# [STATED PROBLEM]
Write out every entry precisely as given, leaving the pictures out.

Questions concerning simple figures
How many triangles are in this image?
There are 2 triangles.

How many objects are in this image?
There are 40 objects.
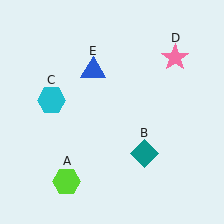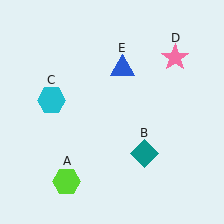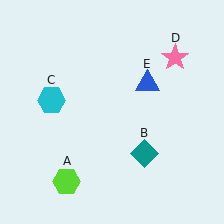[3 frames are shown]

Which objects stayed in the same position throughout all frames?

# [WRITTEN RESPONSE]
How many triangles are in this image?
There are 2 triangles.

How many objects are in this image?
There are 40 objects.
[3 frames are shown]

Which objects stayed in the same position throughout all frames?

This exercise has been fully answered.